### PROMPT
Write out the material exactly, with the pictures left out.

════════════════

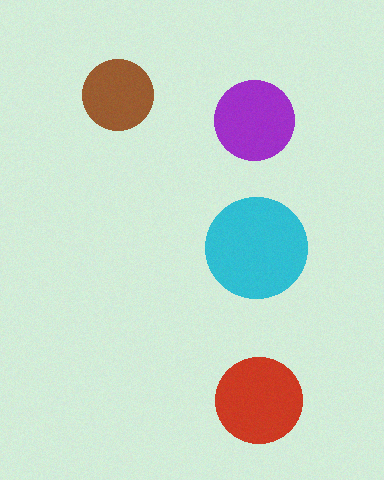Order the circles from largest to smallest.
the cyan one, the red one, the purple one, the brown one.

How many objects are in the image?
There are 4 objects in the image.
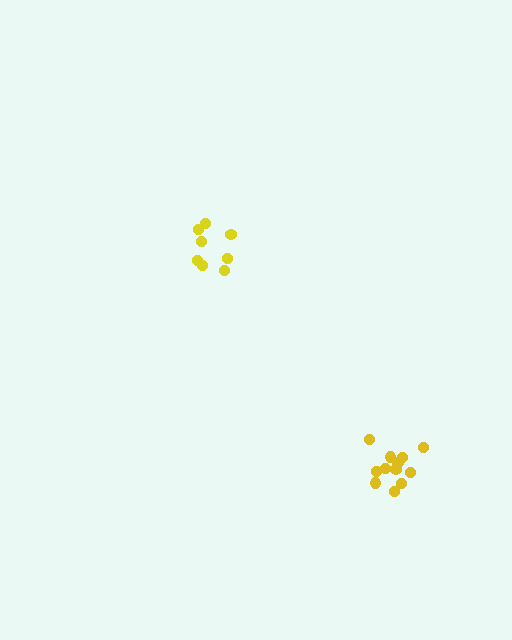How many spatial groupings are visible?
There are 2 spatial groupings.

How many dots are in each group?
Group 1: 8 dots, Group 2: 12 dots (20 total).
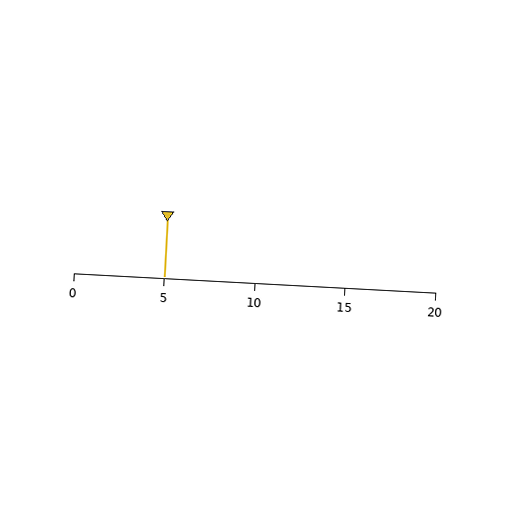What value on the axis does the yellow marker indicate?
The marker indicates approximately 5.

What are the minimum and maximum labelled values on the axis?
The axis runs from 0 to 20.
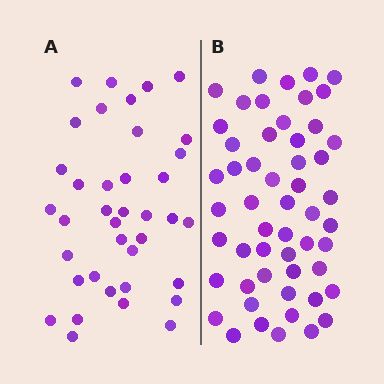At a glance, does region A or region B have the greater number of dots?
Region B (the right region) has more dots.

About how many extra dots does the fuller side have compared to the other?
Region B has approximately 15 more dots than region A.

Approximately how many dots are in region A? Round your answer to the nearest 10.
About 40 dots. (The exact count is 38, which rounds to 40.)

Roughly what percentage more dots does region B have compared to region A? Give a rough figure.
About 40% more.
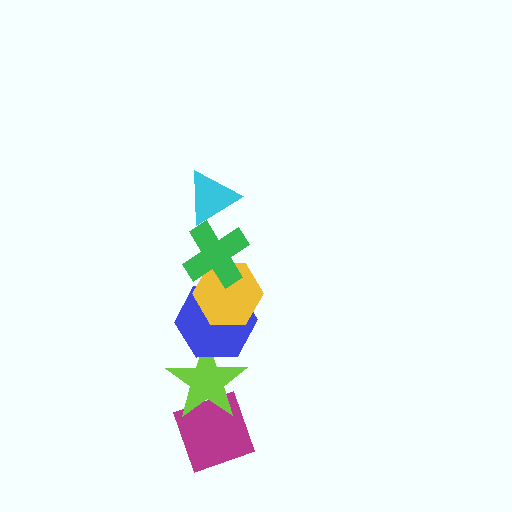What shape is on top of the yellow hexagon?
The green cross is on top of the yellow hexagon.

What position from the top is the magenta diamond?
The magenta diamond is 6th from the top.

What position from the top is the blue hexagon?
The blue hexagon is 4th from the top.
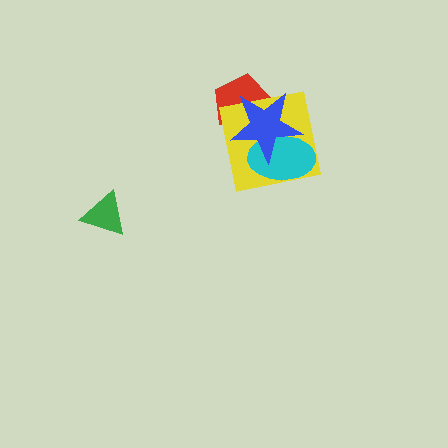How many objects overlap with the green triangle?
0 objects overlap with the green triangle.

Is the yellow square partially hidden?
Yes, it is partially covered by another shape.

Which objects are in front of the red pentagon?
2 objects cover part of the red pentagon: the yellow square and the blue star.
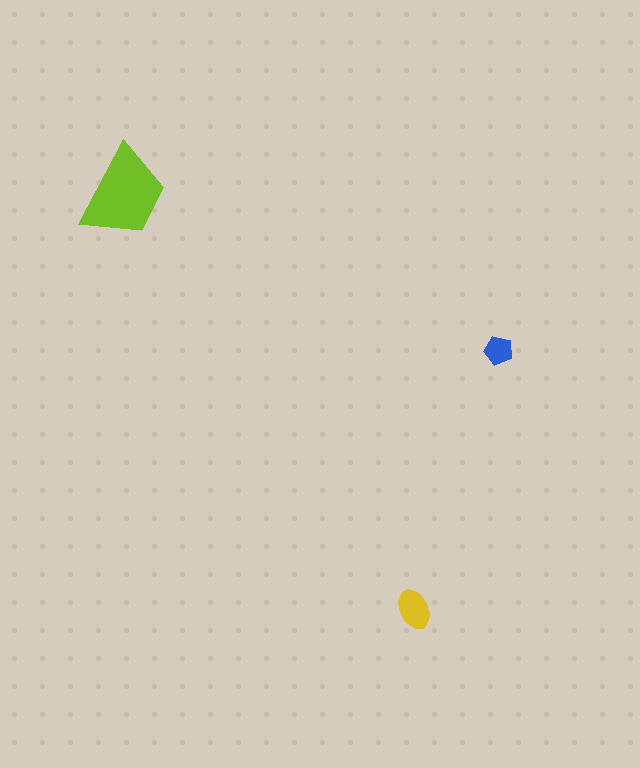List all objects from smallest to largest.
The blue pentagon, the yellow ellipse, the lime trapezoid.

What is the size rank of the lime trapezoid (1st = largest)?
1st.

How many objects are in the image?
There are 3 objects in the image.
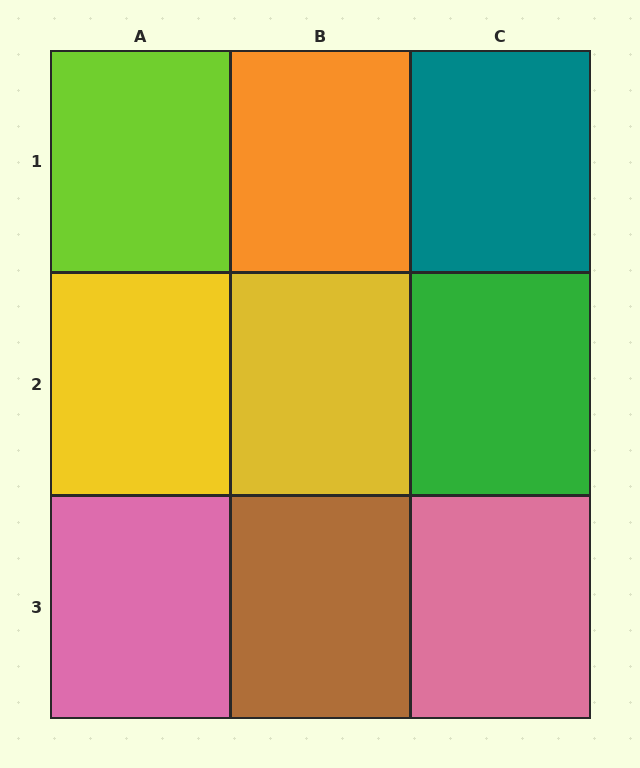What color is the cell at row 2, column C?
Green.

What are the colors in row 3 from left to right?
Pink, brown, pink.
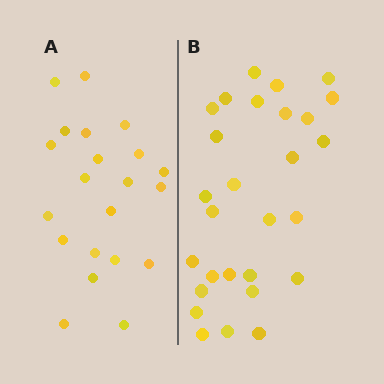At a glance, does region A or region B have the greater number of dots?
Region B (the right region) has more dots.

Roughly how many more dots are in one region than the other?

════════════════

### RESPONSE TO THIS TASK
Order the circles from largest to smallest.
the cyan one, the red one, the purple one, the brown one.

How many objects are in the image?
There are 4 objects in the image.
How many spatial groupings are visible?
There are 2 spatial groupings.

How many dots are in each group?
Group 1: 8 dots, Group 2: 12 dots (20 total).
What value on the axis does the yellow marker indicate?
The marker indicates approximately 5.

What are the minimum and maximum labelled values on the axis?
The axis runs from 0 to 20.
At a glance, does region A or region B have the greater number of dots?
Region B (the right region) has more dots.

About how many extra dots does the fuller side have compared to the other?
Region B has approximately 15 more dots than region A.

Approximately how many dots are in region A? Round your answer to the nearest 10.
About 40 dots. (The exact count is 38, which rounds to 40.)

Roughly what percentage more dots does region B have compared to region A? Give a rough figure.
About 40% more.
What shape is on top of the yellow hexagon?
The green cross is on top of the yellow hexagon.

What position from the top is the magenta diamond?
The magenta diamond is 6th from the top.

What position from the top is the blue hexagon?
The blue hexagon is 4th from the top.
How many objects overlap with the green triangle?
0 objects overlap with the green triangle.

Is the yellow square partially hidden?
Yes, it is partially covered by another shape.

Which objects are in front of the red pentagon?
2 objects cover part of the red pentagon: the yellow square and the blue star.
List all objects from smallest to largest.
The blue pentagon, the yellow ellipse, the lime trapezoid.

What is the size rank of the lime trapezoid (1st = largest)?
1st.

How many objects are in the image?
There are 3 objects in the image.
What color is the cell at row 2, column C?
Green.

What are the colors in row 3 from left to right?
Pink, brown, pink.
At a glance, does region A or region B have the greater number of dots?
Region B (the right region) has more dots.

Roughly how many more dots are in one region than the other?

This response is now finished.